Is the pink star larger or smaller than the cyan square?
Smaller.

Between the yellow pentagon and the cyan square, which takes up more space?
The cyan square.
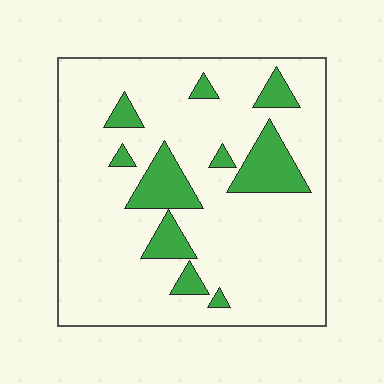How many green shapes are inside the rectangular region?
10.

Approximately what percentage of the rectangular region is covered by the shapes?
Approximately 15%.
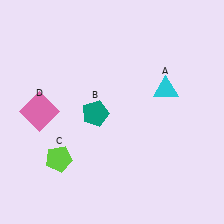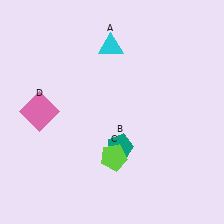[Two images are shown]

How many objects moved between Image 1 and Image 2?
3 objects moved between the two images.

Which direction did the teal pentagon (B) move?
The teal pentagon (B) moved down and to the right.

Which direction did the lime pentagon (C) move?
The lime pentagon (C) moved right.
══════════
The problem -
Make an exact copy of the records above, with the pictures left out.

Exercise response -
Is the pink star larger or smaller than the cyan square?
Smaller.

Between the yellow pentagon and the cyan square, which takes up more space?
The cyan square.
How many green shapes are inside the rectangular region?
10.

Approximately what percentage of the rectangular region is covered by the shapes?
Approximately 15%.
[Two images are shown]

How many objects moved between Image 1 and Image 2?
3 objects moved between the two images.

Which direction did the teal pentagon (B) move?
The teal pentagon (B) moved down and to the right.

Which direction did the lime pentagon (C) move?
The lime pentagon (C) moved right.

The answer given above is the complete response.